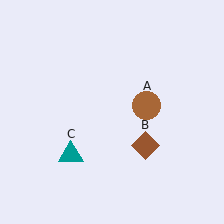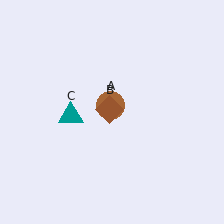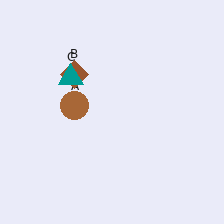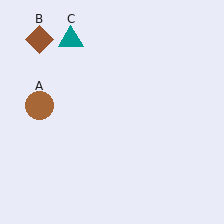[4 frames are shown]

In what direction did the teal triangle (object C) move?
The teal triangle (object C) moved up.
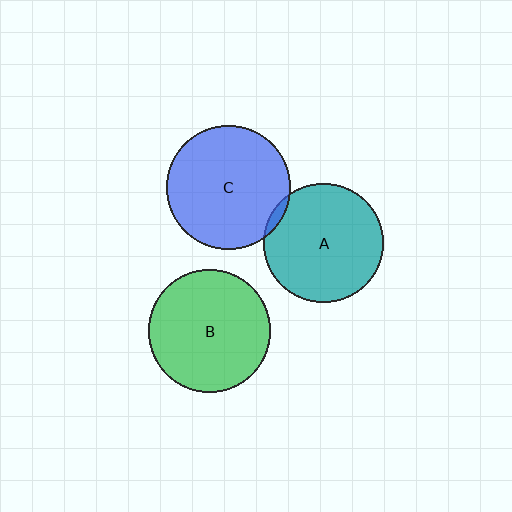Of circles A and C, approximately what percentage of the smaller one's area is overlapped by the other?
Approximately 5%.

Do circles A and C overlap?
Yes.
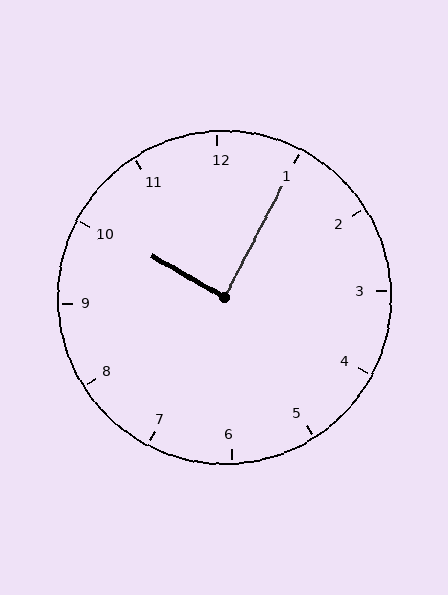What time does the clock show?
10:05.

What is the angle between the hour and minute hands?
Approximately 88 degrees.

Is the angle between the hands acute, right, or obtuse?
It is acute, close to a right angle.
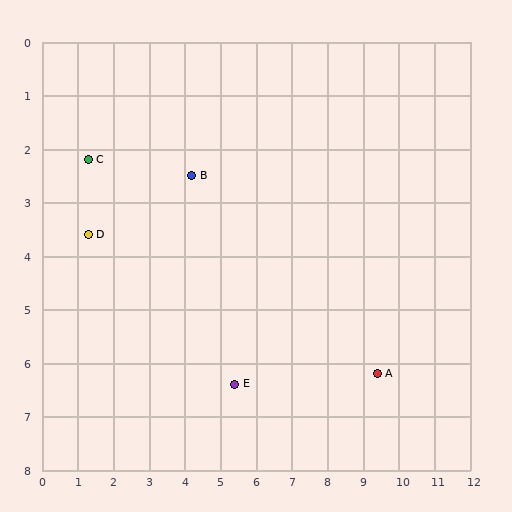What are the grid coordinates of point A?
Point A is at approximately (9.4, 6.2).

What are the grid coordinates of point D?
Point D is at approximately (1.3, 3.6).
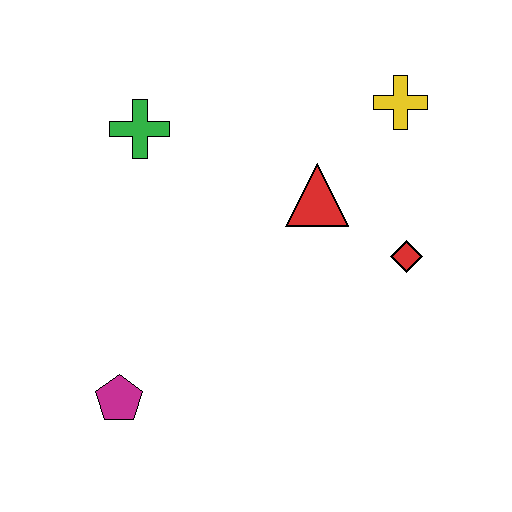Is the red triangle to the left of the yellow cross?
Yes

· · · · · · ·

#### EXERCISE REQUIREMENTS
Every line from the one containing "Is the red triangle" through the end of the data above should be copied exactly; nothing else is copied, and pictures are omitted.

#### EXERCISE ANSWER
Is the red triangle to the left of the yellow cross?
Yes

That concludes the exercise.